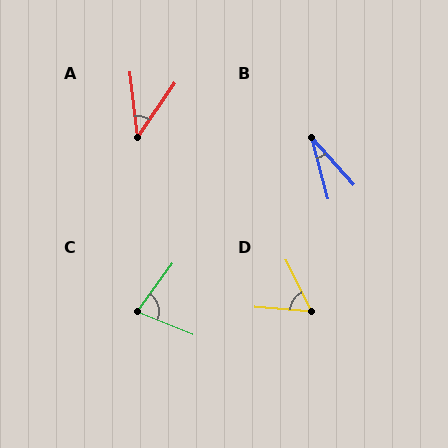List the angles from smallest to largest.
B (26°), A (41°), D (58°), C (76°).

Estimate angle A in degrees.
Approximately 41 degrees.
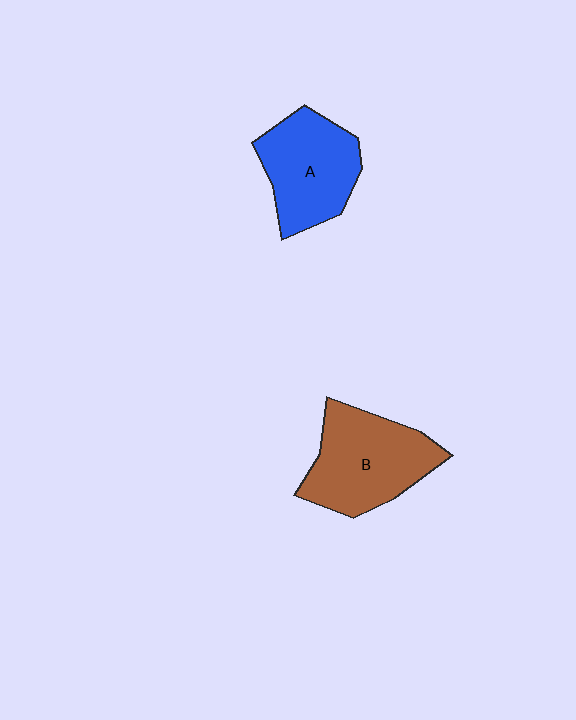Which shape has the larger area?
Shape B (brown).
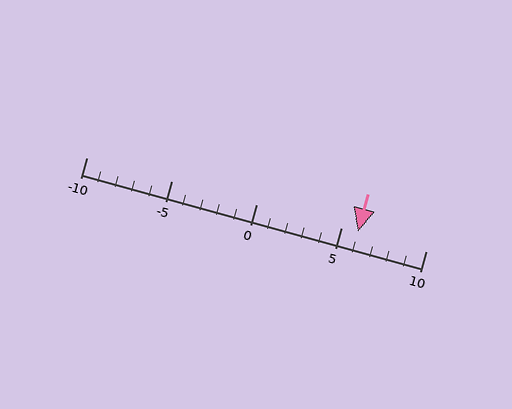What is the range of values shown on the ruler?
The ruler shows values from -10 to 10.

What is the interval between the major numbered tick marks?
The major tick marks are spaced 5 units apart.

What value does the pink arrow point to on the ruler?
The pink arrow points to approximately 6.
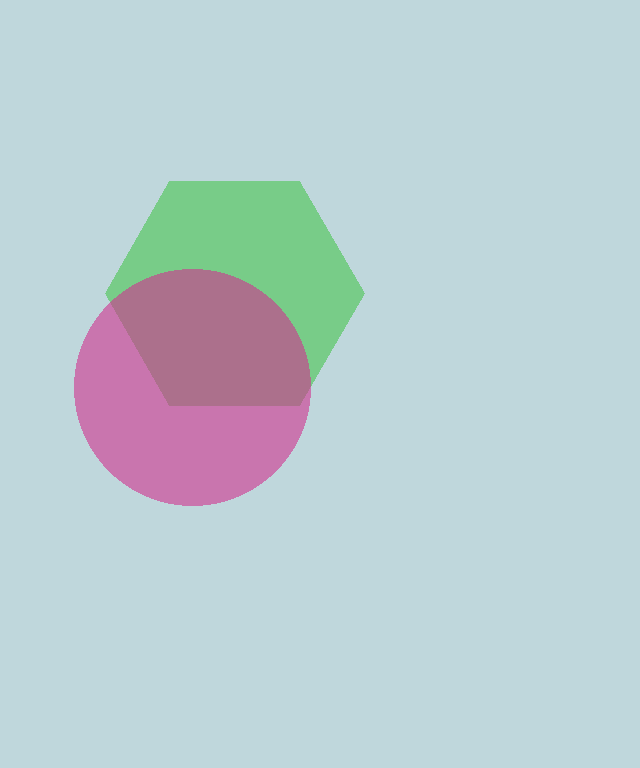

====

## CHALLENGE
Repeat the data exactly in full, omitting its pictures.

## CORRECT OUTPUT
List the angles from smallest to largest.
B (26°), A (41°), D (58°), C (76°).

Estimate angle A in degrees.
Approximately 41 degrees.
Which shape has the larger area?
Shape B (brown).
What is the range of values shown on the ruler?
The ruler shows values from -10 to 10.

What is the interval between the major numbered tick marks?
The major tick marks are spaced 5 units apart.

What value does the pink arrow point to on the ruler?
The pink arrow points to approximately 6.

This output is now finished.